### PROBLEM DESCRIPTION
Return every line below as is, leaving out the pictures.
==== INPUT FOR THIS TASK
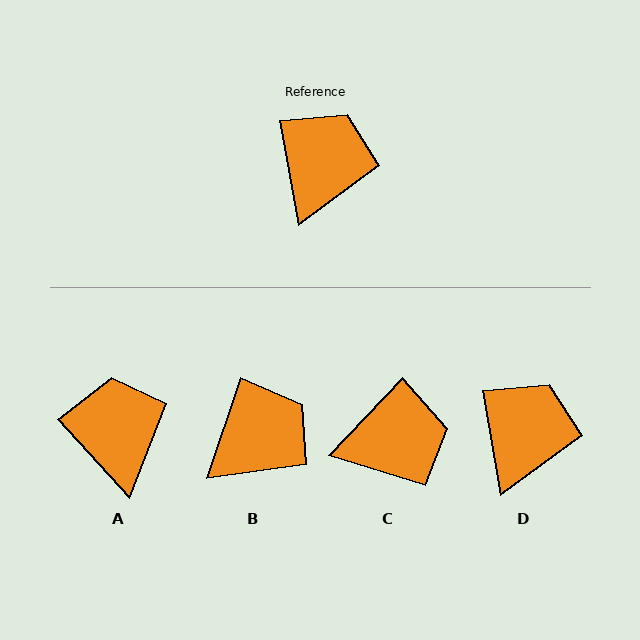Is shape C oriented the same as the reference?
No, it is off by about 54 degrees.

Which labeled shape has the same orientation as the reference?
D.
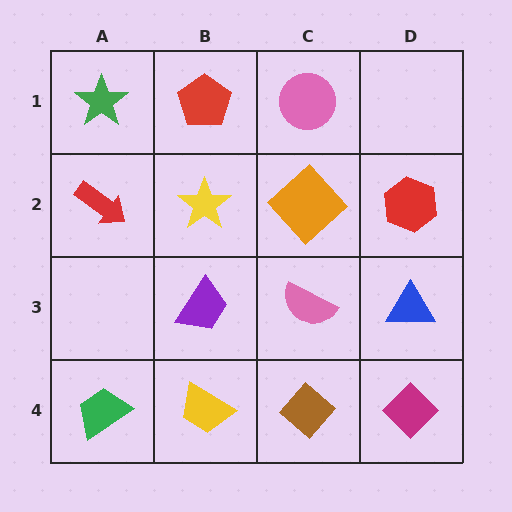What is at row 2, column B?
A yellow star.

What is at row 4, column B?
A yellow trapezoid.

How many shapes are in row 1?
3 shapes.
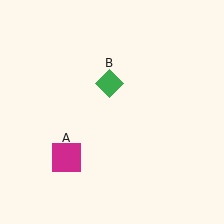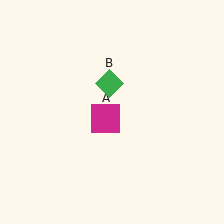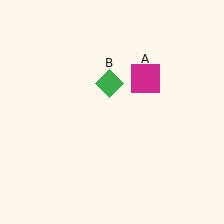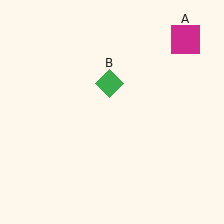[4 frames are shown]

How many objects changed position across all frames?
1 object changed position: magenta square (object A).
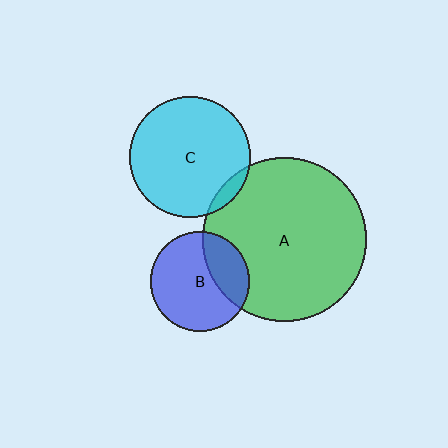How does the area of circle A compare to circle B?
Approximately 2.7 times.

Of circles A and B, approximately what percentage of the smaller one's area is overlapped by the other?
Approximately 30%.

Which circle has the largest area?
Circle A (green).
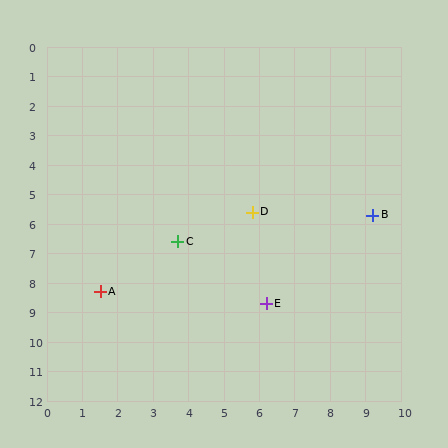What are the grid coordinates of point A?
Point A is at approximately (1.5, 8.3).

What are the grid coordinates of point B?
Point B is at approximately (9.2, 5.7).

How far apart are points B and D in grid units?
Points B and D are about 3.4 grid units apart.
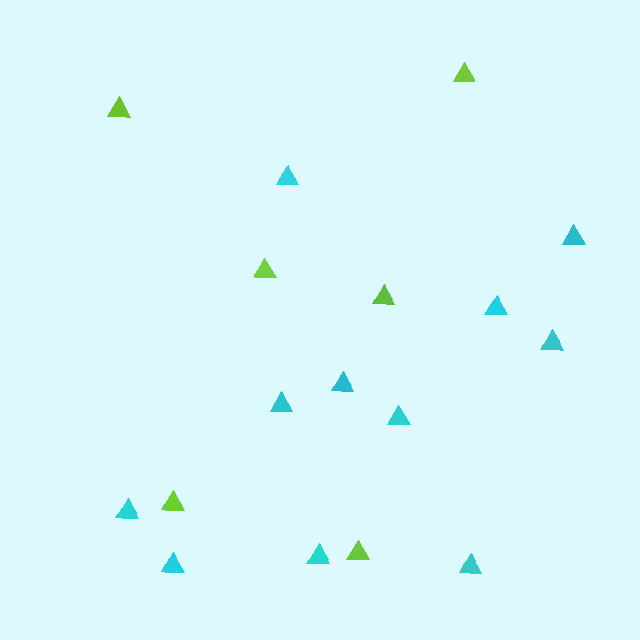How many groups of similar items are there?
There are 2 groups: one group of lime triangles (6) and one group of cyan triangles (11).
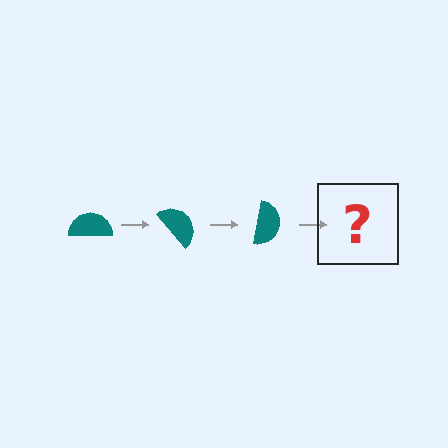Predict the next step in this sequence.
The next step is a teal semicircle rotated 150 degrees clockwise.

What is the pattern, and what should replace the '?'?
The pattern is that the semicircle rotates 50 degrees clockwise each step. The '?' should be a teal semicircle rotated 150 degrees clockwise.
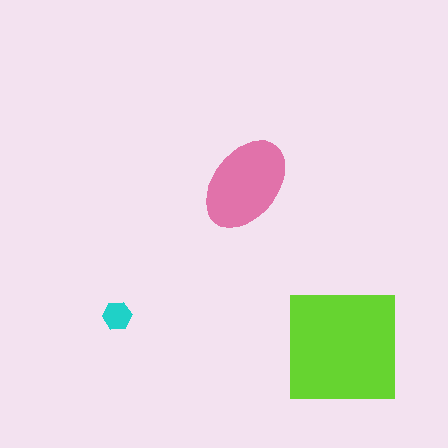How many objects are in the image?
There are 3 objects in the image.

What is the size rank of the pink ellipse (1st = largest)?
2nd.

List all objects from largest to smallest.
The lime square, the pink ellipse, the cyan hexagon.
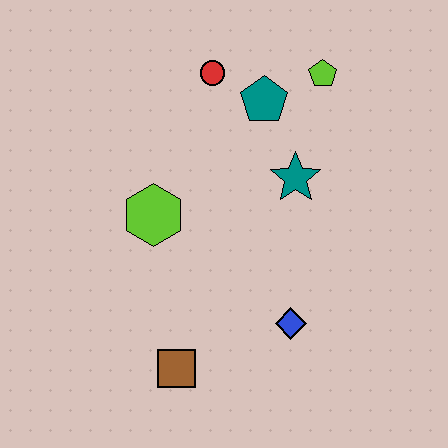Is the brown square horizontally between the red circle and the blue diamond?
No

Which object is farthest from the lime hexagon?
The lime pentagon is farthest from the lime hexagon.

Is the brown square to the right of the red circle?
No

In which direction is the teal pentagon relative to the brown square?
The teal pentagon is above the brown square.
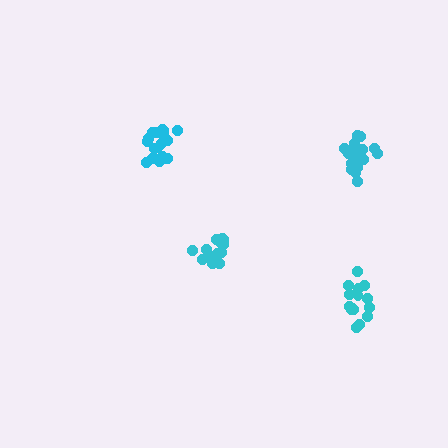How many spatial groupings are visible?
There are 4 spatial groupings.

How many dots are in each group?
Group 1: 15 dots, Group 2: 14 dots, Group 3: 18 dots, Group 4: 20 dots (67 total).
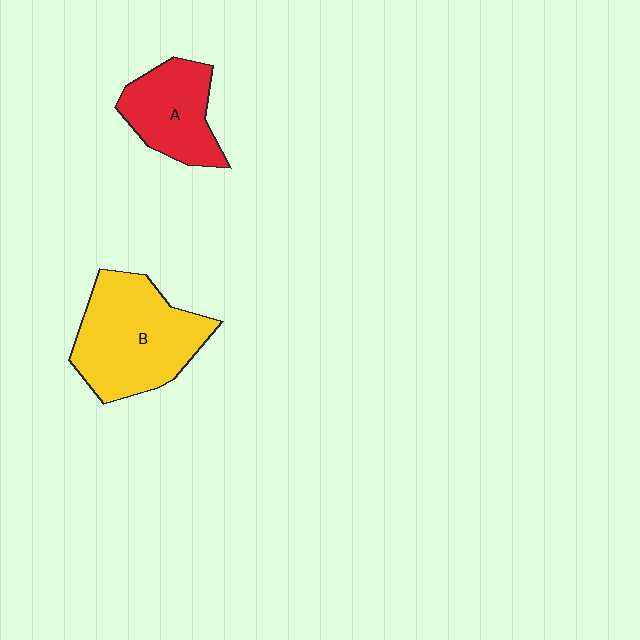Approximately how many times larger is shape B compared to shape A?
Approximately 1.6 times.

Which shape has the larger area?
Shape B (yellow).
========
### WRITTEN SOLUTION
Is shape C oriented the same as the reference?
No, it is off by about 54 degrees.

Which labeled shape has the same orientation as the reference?
D.
What is at row 2, column B?
A yellow star.

What is at row 4, column B?
A yellow trapezoid.

How many shapes are in row 1?
3 shapes.
[4 frames are shown]

How many objects changed position across all frames?
1 object changed position: magenta square (object A).
How does the area of circle A compare to circle B?
Approximately 2.7 times.

Of circles A and B, approximately what percentage of the smaller one's area is overlapped by the other?
Approximately 30%.

Which circle has the largest area?
Circle A (green).
What are the grid coordinates of point A?
Point A is at approximately (1.5, 8.3).

What are the grid coordinates of point B?
Point B is at approximately (9.2, 5.7).

How far apart are points B and D in grid units?
Points B and D are about 3.4 grid units apart.
How many groups of similar items are there?
There are 2 groups: one group of lime triangles (6) and one group of cyan triangles (11).
Predict the next step in this sequence.
The next step is a teal semicircle rotated 150 degrees clockwise.

What is the pattern, and what should replace the '?'?
The pattern is that the semicircle rotates 50 degrees clockwise each step. The '?' should be a teal semicircle rotated 150 degrees clockwise.
How many objects are in the image?
There are 3 objects in the image.

What is the size rank of the pink ellipse (1st = largest)?
2nd.

List all objects from largest to smallest.
The lime square, the pink ellipse, the cyan hexagon.
Is the brown square horizontally between the red circle and the blue diamond?
No

Which object is farthest from the lime hexagon?
The lime pentagon is farthest from the lime hexagon.

Is the brown square to the right of the red circle?
No

In which direction is the teal pentagon relative to the brown square?
The teal pentagon is above the brown square.
How many spatial groupings are visible?
There are 4 spatial groupings.

How many dots are in each group?
Group 1: 15 dots, Group 2: 14 dots, Group 3: 18 dots, Group 4: 20 dots (67 total).
Approximately how many times larger is shape B compared to shape A?
Approximately 1.6 times.

Which shape has the larger area?
Shape B (yellow).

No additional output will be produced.